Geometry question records
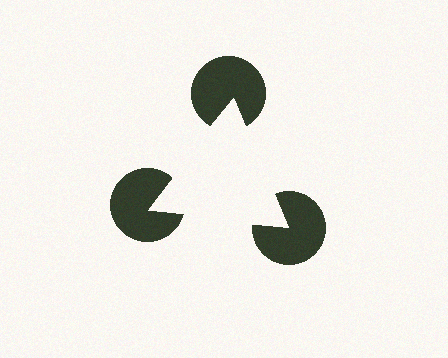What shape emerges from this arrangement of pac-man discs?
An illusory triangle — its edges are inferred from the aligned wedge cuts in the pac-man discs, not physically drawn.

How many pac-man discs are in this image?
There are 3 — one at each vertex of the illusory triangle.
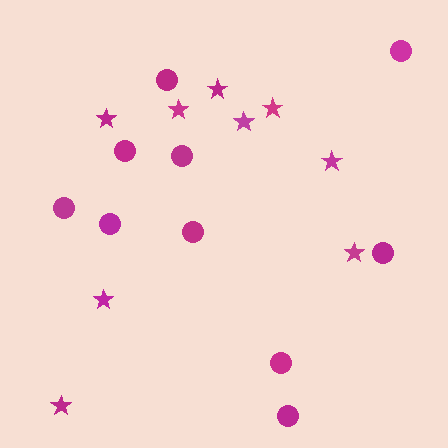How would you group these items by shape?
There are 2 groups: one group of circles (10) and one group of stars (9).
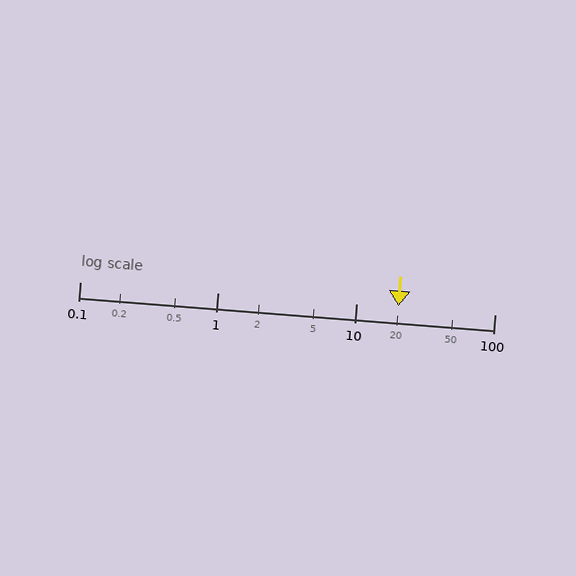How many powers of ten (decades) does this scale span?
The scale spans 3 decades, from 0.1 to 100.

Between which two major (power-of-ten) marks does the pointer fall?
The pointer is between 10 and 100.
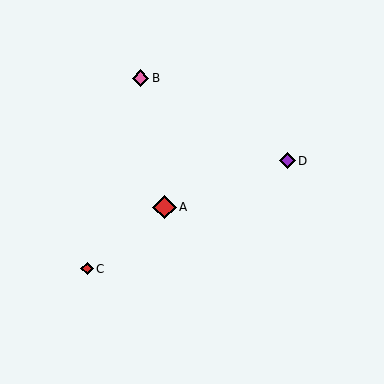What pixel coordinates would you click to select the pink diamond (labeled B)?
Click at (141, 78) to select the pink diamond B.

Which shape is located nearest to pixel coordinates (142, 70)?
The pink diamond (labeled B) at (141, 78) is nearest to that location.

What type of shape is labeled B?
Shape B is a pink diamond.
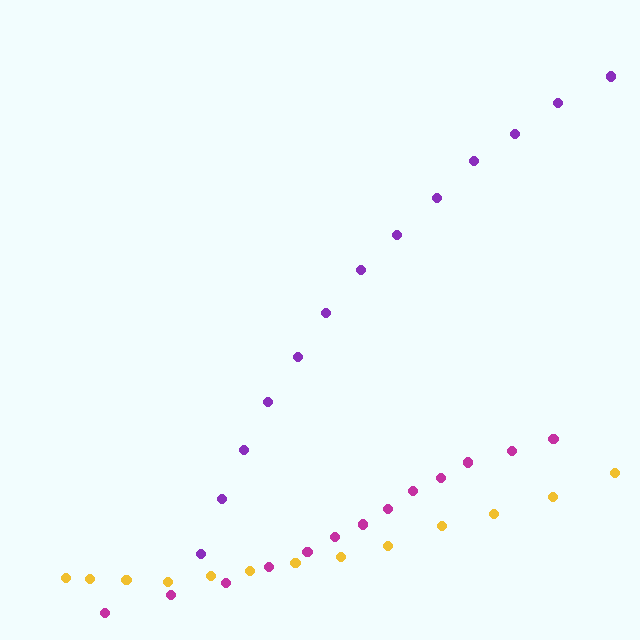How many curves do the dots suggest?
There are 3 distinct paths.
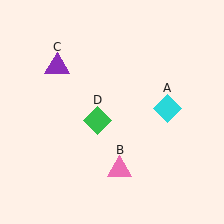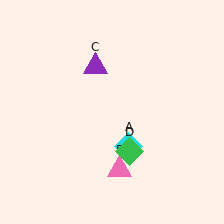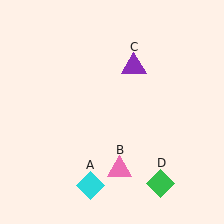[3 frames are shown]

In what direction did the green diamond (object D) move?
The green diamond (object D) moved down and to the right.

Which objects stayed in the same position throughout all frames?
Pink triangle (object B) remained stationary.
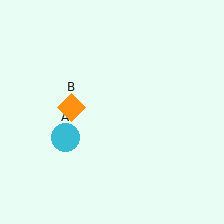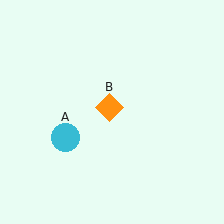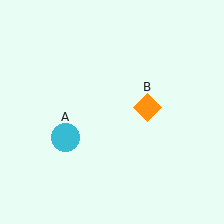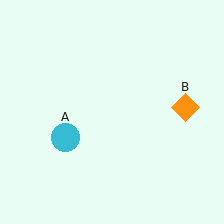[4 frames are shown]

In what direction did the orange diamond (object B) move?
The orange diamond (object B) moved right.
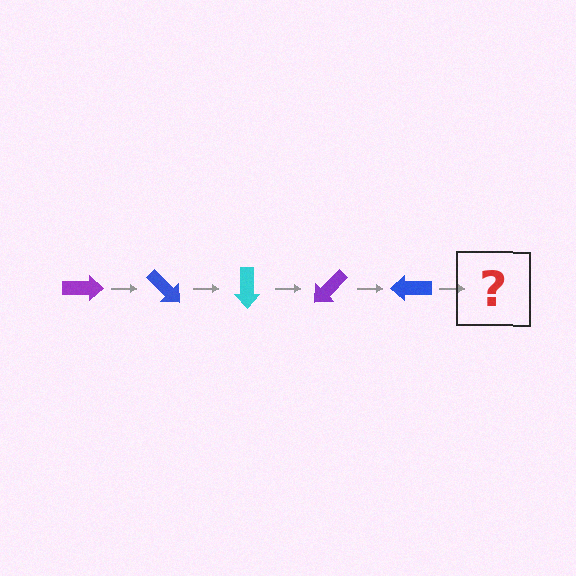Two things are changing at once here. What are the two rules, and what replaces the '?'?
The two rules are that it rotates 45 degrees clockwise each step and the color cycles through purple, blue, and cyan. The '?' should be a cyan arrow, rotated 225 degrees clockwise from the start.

__Stated goal__
Reproduce each line exactly as it appears, omitting the pictures.

__Task answer__
What shape emerges from this arrangement of pac-man discs?
An illusory triangle — its edges are inferred from the aligned wedge cuts in the pac-man discs, not physically drawn.

How many pac-man discs are in this image?
There are 3 — one at each vertex of the illusory triangle.
How would you group these items by shape?
There are 2 groups: one group of circles (10) and one group of stars (9).
How many powers of ten (decades) does this scale span?
The scale spans 3 decades, from 0.1 to 100.

Between which two major (power-of-ten) marks does the pointer fall?
The pointer is between 10 and 100.
What pixel coordinates would you click to select the pink diamond (labeled B)?
Click at (141, 78) to select the pink diamond B.

Which shape is located nearest to pixel coordinates (142, 70)?
The pink diamond (labeled B) at (141, 78) is nearest to that location.

What type of shape is labeled B?
Shape B is a pink diamond.
How many curves do the dots suggest?
There are 3 distinct paths.
[3 frames are shown]

In what direction did the green diamond (object D) move?
The green diamond (object D) moved down and to the right.

Which objects stayed in the same position throughout all frames?
Pink triangle (object B) remained stationary.
[4 frames are shown]

In what direction did the orange diamond (object B) move?
The orange diamond (object B) moved right.
Two things are changing at once here. What are the two rules, and what replaces the '?'?
The two rules are that it rotates 45 degrees clockwise each step and the color cycles through purple, blue, and cyan. The '?' should be a cyan arrow, rotated 225 degrees clockwise from the start.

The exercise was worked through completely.